# [EXERCISE OBJECTIVE]
Copy everything from the line with "What is the pattern" down to the line with "Is the red triangle partially hidden?", inclusive of both, exactly as written; leave out all pictures.

# [SOURCE DATA]
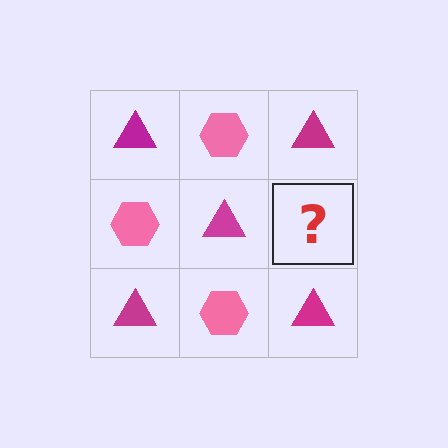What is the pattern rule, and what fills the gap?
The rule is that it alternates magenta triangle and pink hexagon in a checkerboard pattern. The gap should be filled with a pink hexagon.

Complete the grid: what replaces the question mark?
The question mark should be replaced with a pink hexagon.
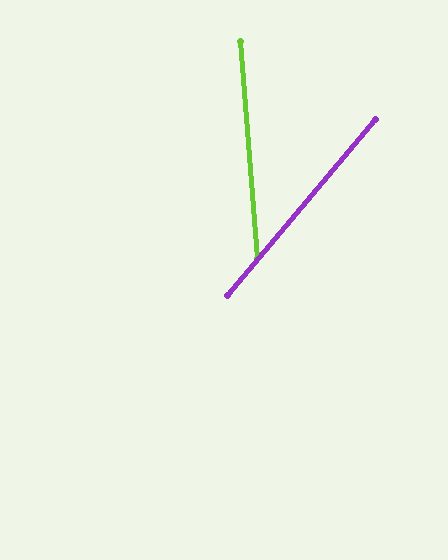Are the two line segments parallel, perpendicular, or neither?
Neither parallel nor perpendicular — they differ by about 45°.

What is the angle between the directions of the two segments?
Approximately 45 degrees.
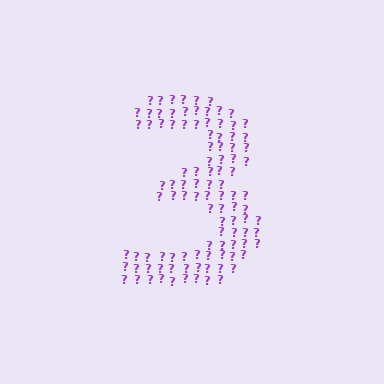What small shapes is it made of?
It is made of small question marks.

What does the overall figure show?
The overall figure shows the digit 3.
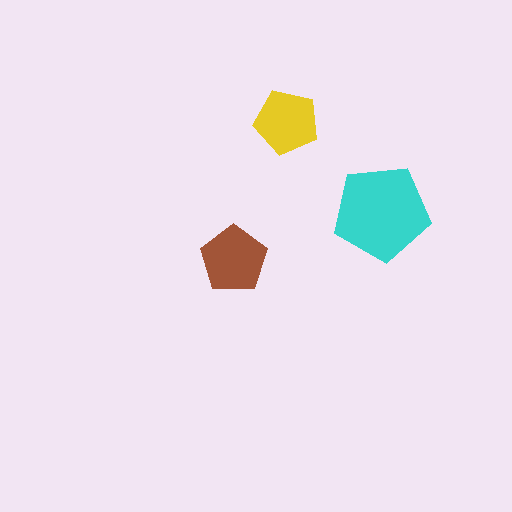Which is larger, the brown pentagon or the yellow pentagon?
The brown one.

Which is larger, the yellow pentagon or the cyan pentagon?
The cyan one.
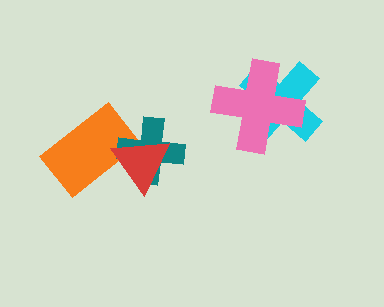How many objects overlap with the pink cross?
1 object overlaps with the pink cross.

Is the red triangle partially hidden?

---

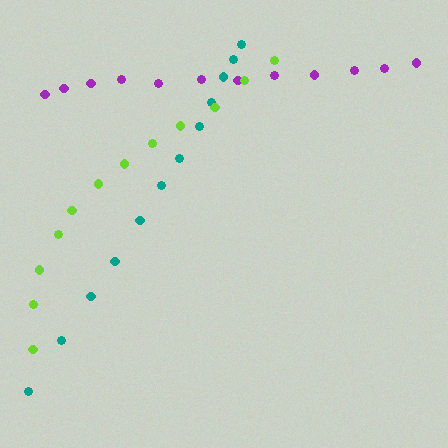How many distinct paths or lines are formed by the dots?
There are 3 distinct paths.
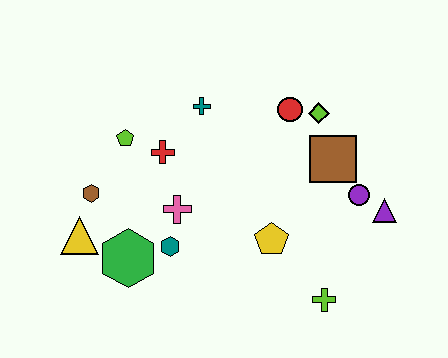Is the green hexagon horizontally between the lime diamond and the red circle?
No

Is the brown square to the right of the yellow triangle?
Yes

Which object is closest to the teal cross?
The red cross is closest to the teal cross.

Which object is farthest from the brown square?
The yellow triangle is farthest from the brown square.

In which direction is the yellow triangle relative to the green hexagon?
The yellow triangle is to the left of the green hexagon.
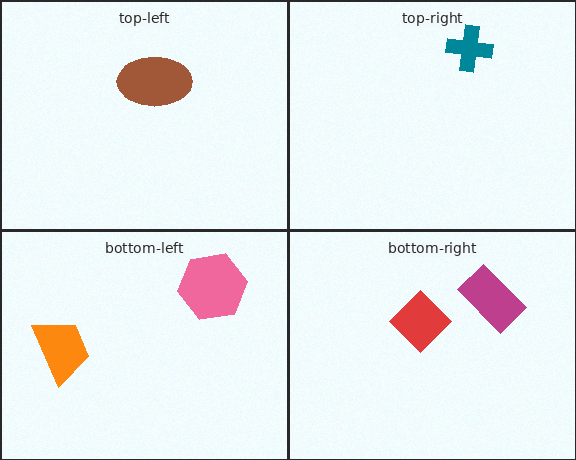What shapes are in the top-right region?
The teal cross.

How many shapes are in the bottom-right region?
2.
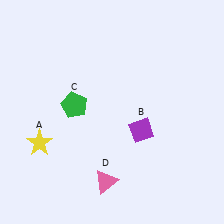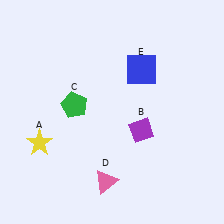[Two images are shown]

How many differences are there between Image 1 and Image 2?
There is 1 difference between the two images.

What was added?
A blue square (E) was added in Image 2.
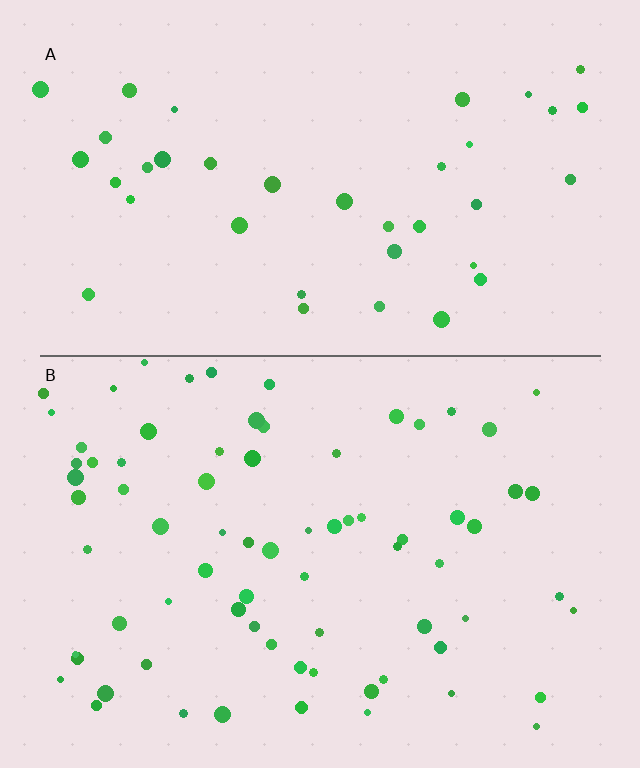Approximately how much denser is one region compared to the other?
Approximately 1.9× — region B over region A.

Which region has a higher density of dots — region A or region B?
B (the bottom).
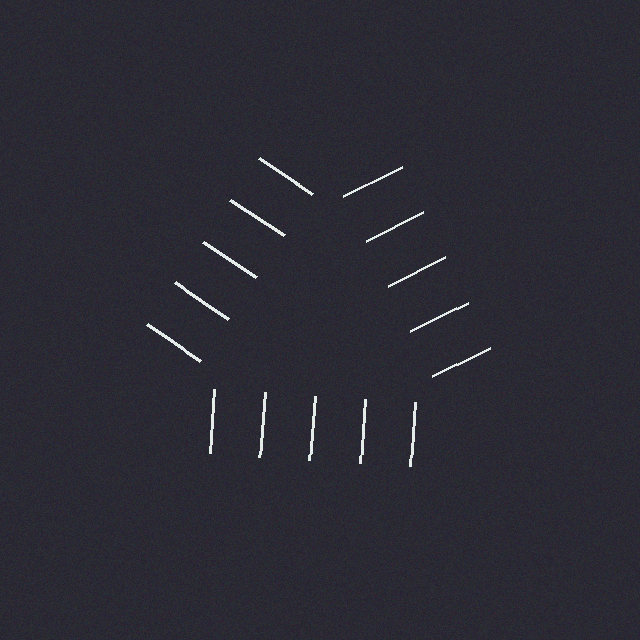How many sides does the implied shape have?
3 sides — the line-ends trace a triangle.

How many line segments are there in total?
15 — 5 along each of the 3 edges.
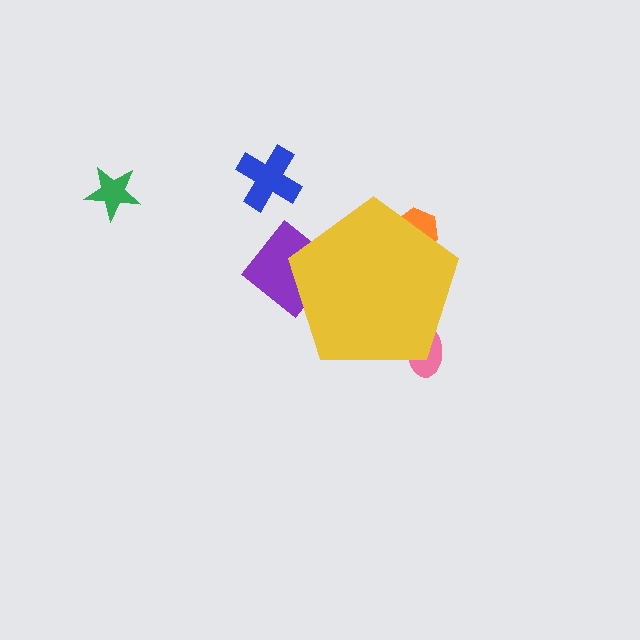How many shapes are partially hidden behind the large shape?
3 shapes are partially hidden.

---

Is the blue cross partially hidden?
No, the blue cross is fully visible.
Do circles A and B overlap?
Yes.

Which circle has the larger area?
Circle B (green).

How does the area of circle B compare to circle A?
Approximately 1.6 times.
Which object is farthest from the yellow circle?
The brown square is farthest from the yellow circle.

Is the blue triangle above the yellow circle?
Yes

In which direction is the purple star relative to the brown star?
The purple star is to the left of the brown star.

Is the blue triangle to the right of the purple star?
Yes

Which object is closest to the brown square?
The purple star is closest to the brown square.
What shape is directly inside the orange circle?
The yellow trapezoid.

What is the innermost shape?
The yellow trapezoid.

# [EXERCISE RESULT]
What is the pattern rule, and what fills the gap?
The rule is that it alternates magenta triangle and pink hexagon in a checkerboard pattern. The gap should be filled with a pink hexagon.

Complete the grid: what replaces the question mark?
The question mark should be replaced with a pink hexagon.
Are the two line segments parallel, perpendicular, or neither?
Neither parallel nor perpendicular — they differ by about 45°.

What is the angle between the directions of the two segments?
Approximately 45 degrees.
What small shapes is it made of?
It is made of small question marks.

What does the overall figure show?
The overall figure shows the digit 3.
Which is larger, the brown pentagon or the yellow pentagon?
The brown one.

Which is larger, the yellow pentagon or the cyan pentagon?
The cyan one.
How many objects overlap with the pink cross?
1 object overlaps with the pink cross.

Is the red triangle partially hidden?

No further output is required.